Written exercise: Copy every record exactly, and keep the pictures out.

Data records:
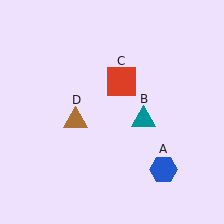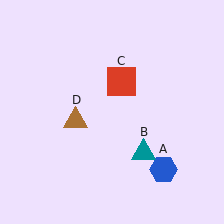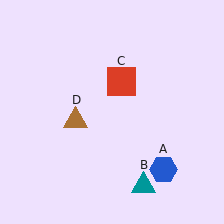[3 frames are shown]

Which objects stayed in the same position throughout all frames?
Blue hexagon (object A) and red square (object C) and brown triangle (object D) remained stationary.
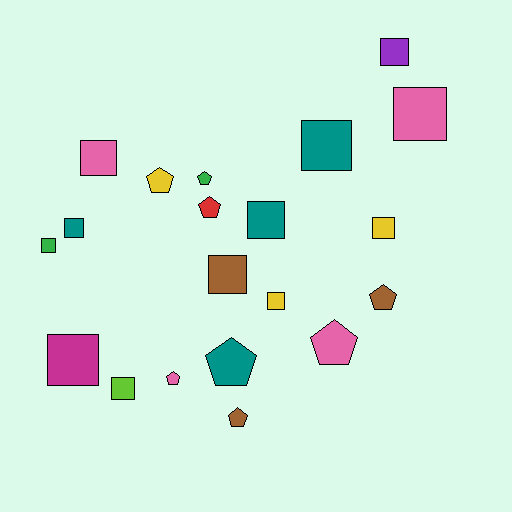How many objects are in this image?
There are 20 objects.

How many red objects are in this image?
There is 1 red object.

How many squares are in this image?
There are 12 squares.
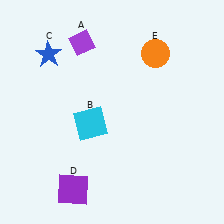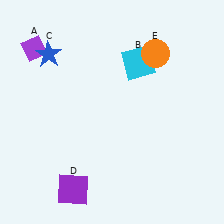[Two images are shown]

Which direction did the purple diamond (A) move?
The purple diamond (A) moved left.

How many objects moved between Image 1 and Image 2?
2 objects moved between the two images.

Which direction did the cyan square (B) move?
The cyan square (B) moved up and to the right.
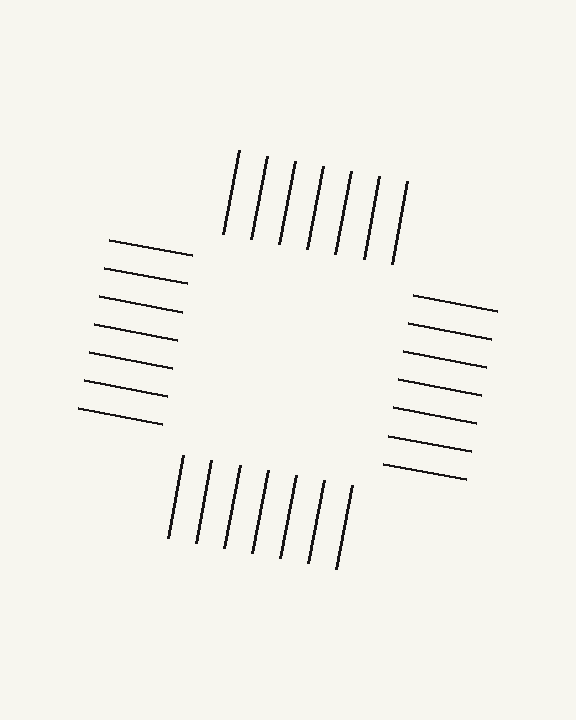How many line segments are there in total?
28 — 7 along each of the 4 edges.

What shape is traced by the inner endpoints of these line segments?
An illusory square — the line segments terminate on its edges but no continuous stroke is drawn.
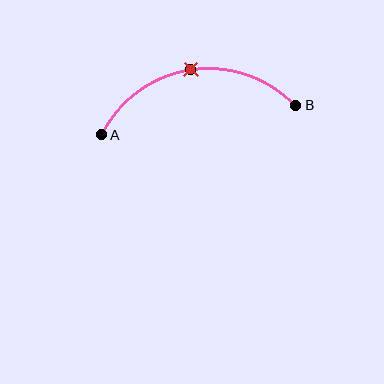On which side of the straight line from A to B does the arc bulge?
The arc bulges above the straight line connecting A and B.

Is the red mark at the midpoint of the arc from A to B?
Yes. The red mark lies on the arc at equal arc-length from both A and B — it is the arc midpoint.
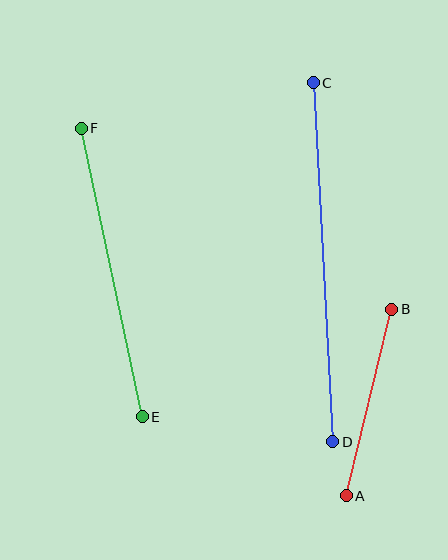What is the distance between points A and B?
The distance is approximately 192 pixels.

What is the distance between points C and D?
The distance is approximately 360 pixels.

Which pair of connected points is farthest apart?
Points C and D are farthest apart.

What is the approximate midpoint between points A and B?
The midpoint is at approximately (369, 402) pixels.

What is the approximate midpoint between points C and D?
The midpoint is at approximately (323, 262) pixels.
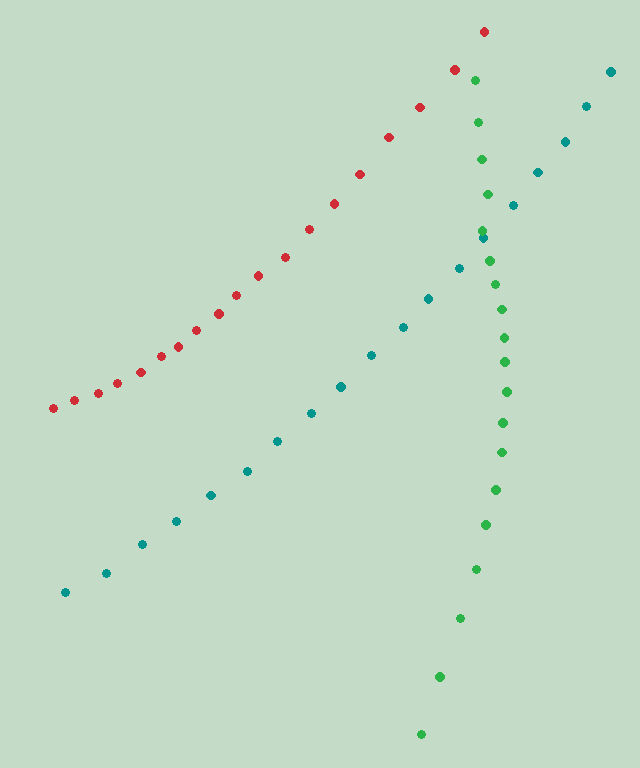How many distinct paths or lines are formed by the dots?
There are 3 distinct paths.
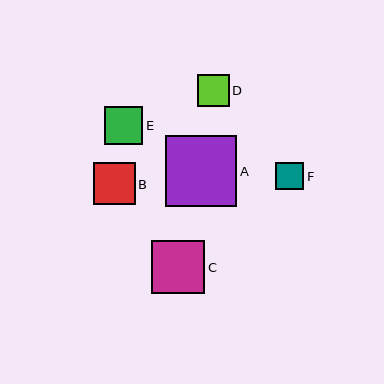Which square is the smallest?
Square F is the smallest with a size of approximately 28 pixels.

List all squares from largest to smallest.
From largest to smallest: A, C, B, E, D, F.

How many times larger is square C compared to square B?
Square C is approximately 1.3 times the size of square B.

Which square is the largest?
Square A is the largest with a size of approximately 71 pixels.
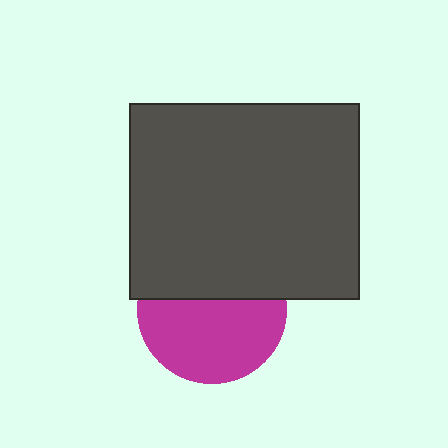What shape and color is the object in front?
The object in front is a dark gray rectangle.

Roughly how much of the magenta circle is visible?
About half of it is visible (roughly 59%).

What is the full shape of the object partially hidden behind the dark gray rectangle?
The partially hidden object is a magenta circle.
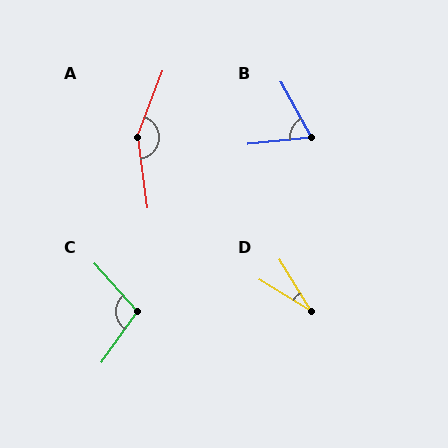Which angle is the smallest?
D, at approximately 27 degrees.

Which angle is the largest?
A, at approximately 151 degrees.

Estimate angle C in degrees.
Approximately 102 degrees.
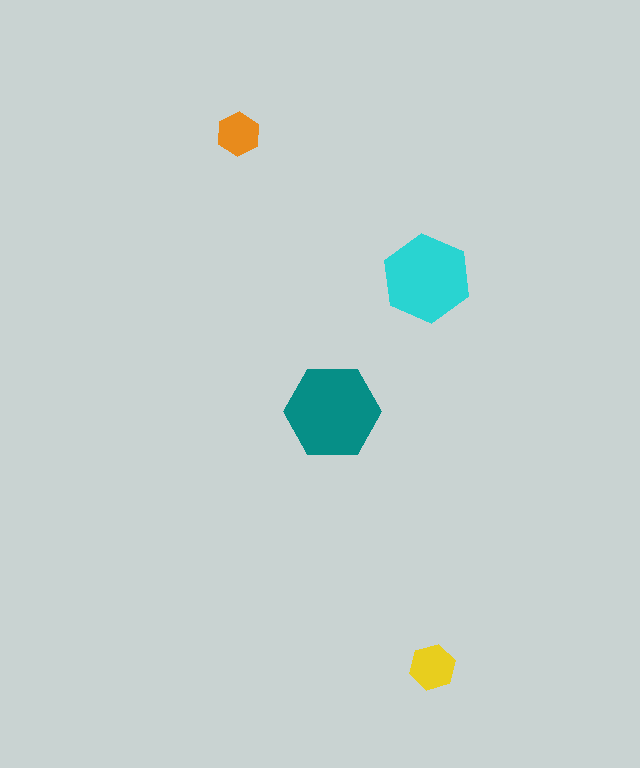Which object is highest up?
The orange hexagon is topmost.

Result:
[3 frames are shown]

Which objects stayed in the same position throughout all frames?
Blue hexagon (object A) and red square (object C) and brown triangle (object D) remained stationary.
How many objects are in this image?
There are 20 objects.

How many red objects are in this image?
There is 1 red object.

How many squares are in this image?
There are 12 squares.
[Two images are shown]

Which direction did the purple diamond (A) move?
The purple diamond (A) moved left.

How many objects moved between Image 1 and Image 2?
2 objects moved between the two images.

Which direction did the cyan square (B) move?
The cyan square (B) moved up and to the right.
How many line segments are there in total?
28 — 7 along each of the 4 edges.

What shape is traced by the inner endpoints of these line segments?
An illusory square — the line segments terminate on its edges but no continuous stroke is drawn.
On which side of the straight line from A to B does the arc bulge?
The arc bulges above the straight line connecting A and B.

Is the red mark at the midpoint of the arc from A to B?
Yes. The red mark lies on the arc at equal arc-length from both A and B — it is the arc midpoint.
What is the distance between points A and B?
The distance is approximately 192 pixels.

What is the distance between points C and D?
The distance is approximately 360 pixels.

Which pair of connected points is farthest apart?
Points C and D are farthest apart.

What is the approximate midpoint between points A and B?
The midpoint is at approximately (369, 402) pixels.

What is the approximate midpoint between points C and D?
The midpoint is at approximately (323, 262) pixels.
How many distinct paths or lines are formed by the dots?
There are 3 distinct paths.
Which square is the smallest?
Square F is the smallest with a size of approximately 28 pixels.

List all squares from largest to smallest.
From largest to smallest: A, C, B, E, D, F.

How many times larger is square C compared to square B?
Square C is approximately 1.3 times the size of square B.

Which square is the largest?
Square A is the largest with a size of approximately 71 pixels.
What shape and color is the object in front?
The object in front is a dark gray rectangle.

Roughly how much of the magenta circle is visible?
About half of it is visible (roughly 59%).

What is the full shape of the object partially hidden behind the dark gray rectangle?
The partially hidden object is a magenta circle.
Which angle is the smallest?
D, at approximately 27 degrees.

Which angle is the largest?
A, at approximately 151 degrees.

Estimate angle C in degrees.
Approximately 102 degrees.
Which object is highest up?
The orange hexagon is topmost.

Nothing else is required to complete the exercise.